MATERIAL FOR THE TASK:
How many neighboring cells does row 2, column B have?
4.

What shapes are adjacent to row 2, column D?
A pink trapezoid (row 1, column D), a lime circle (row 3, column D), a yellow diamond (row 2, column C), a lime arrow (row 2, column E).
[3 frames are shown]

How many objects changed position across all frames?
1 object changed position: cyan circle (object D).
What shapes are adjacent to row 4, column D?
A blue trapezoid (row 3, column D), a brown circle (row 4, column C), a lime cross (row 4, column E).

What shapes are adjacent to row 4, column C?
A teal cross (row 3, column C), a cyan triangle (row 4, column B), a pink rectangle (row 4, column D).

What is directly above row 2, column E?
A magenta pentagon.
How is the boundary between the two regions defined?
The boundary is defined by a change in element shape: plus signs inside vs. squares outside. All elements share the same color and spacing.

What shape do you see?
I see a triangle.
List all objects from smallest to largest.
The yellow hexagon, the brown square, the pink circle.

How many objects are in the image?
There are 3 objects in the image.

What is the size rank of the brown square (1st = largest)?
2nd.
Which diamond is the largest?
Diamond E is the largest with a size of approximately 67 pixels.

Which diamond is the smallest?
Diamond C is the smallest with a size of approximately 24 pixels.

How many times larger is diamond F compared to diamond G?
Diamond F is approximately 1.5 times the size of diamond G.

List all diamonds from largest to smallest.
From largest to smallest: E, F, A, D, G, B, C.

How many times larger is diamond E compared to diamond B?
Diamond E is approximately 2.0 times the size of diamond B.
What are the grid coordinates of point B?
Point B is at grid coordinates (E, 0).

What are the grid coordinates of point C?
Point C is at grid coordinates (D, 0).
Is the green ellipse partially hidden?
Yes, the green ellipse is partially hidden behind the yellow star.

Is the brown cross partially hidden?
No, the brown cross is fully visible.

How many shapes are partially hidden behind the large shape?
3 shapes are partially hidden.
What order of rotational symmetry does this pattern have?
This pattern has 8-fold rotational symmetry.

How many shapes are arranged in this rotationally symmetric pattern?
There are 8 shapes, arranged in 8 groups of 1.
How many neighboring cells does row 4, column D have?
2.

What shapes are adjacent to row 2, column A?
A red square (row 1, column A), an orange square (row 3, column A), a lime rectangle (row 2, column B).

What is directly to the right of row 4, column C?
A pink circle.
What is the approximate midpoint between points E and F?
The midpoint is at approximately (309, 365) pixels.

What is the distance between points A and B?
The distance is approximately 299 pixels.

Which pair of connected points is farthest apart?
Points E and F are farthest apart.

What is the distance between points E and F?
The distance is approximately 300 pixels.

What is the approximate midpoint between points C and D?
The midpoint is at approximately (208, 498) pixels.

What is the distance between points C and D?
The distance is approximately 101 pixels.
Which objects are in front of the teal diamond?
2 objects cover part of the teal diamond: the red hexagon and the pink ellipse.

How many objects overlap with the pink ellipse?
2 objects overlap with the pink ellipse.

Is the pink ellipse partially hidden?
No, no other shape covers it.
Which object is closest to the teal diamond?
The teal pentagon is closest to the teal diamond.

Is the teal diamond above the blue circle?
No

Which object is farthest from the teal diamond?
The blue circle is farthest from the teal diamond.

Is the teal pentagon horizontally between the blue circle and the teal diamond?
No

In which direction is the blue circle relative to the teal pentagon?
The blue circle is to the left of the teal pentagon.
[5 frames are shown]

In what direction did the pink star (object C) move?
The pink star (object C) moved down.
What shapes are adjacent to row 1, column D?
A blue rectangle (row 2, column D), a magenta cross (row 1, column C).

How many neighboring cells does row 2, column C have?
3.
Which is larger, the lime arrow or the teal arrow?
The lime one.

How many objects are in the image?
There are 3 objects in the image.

THE PROBLEM:
From the records above, copy each line that contains the word "shown".

YOUR SOLUTION:
[3 frames are shown]
[5 frames are shown]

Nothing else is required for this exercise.